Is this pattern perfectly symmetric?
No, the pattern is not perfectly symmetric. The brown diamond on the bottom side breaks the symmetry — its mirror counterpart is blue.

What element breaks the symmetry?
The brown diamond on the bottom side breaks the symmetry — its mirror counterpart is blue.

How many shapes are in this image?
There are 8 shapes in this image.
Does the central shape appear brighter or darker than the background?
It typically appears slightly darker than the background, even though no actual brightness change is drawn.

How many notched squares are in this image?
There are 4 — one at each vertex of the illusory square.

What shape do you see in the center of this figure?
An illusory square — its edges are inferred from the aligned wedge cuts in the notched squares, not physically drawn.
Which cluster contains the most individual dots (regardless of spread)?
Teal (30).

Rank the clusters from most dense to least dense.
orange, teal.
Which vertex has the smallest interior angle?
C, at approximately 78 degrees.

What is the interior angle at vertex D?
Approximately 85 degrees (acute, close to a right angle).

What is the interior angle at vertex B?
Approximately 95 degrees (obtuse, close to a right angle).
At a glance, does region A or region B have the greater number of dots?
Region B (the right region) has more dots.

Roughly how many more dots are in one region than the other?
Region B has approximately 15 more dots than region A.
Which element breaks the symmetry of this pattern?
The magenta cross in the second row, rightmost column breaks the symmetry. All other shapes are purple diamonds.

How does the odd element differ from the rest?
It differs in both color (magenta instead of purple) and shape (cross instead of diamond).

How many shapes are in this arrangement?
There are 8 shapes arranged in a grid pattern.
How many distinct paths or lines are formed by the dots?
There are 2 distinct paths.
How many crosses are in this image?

****

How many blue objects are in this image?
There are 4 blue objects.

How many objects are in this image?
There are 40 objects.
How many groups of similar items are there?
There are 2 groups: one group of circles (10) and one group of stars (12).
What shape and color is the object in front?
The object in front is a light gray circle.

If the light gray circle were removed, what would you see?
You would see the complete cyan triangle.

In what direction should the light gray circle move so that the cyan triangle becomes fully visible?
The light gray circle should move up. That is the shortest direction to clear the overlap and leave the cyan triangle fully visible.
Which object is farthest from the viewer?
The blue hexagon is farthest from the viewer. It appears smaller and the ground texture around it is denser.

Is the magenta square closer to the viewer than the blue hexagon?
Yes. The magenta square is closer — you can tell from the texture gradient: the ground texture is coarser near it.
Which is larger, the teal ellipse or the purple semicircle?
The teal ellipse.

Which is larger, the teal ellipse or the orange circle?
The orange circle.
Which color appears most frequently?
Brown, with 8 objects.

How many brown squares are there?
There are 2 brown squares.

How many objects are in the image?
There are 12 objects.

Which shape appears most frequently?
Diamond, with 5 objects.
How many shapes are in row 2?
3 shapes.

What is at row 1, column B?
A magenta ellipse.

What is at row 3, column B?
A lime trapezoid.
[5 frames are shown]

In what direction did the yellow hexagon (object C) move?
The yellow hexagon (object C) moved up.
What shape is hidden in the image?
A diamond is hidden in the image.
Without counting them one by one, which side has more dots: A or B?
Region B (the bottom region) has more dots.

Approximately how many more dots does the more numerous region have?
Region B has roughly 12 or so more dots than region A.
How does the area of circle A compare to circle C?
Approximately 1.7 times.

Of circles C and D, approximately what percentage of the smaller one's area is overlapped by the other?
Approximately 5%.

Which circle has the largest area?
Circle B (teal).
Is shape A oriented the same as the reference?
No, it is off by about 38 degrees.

****

* [What to produce] Exactly the lines from the one holding "Which cluster contains" through the one holding "How many crosses are in this image?" should be printed, ends included.

* [The reply]
Which cluster contains the most individual dots (regardless of spread)?
Teal (30).

Rank the clusters from most dense to least dense.
orange, teal.
Which vertex has the smallest interior angle?
C, at approximately 78 degrees.

What is the interior angle at vertex D?
Approximately 85 degrees (acute, close to a right angle).

What is the interior angle at vertex B?
Approximately 95 degrees (obtuse, close to a right angle).
At a glance, does region A or region B have the greater number of dots?
Region B (the right region) has more dots.

Roughly how many more dots are in one region than the other?
Region B has approximately 15 more dots than region A.
Which element breaks the symmetry of this pattern?
The magenta cross in the second row, rightmost column breaks the symmetry. All other shapes are purple diamonds.

How does the odd element differ from the rest?
It differs in both color (magenta instead of purple) and shape (cross instead of diamond).

How many shapes are in this arrangement?
There are 8 shapes arranged in a grid pattern.
How many distinct paths or lines are formed by the dots?
There are 2 distinct paths.
How many crosses are in this image?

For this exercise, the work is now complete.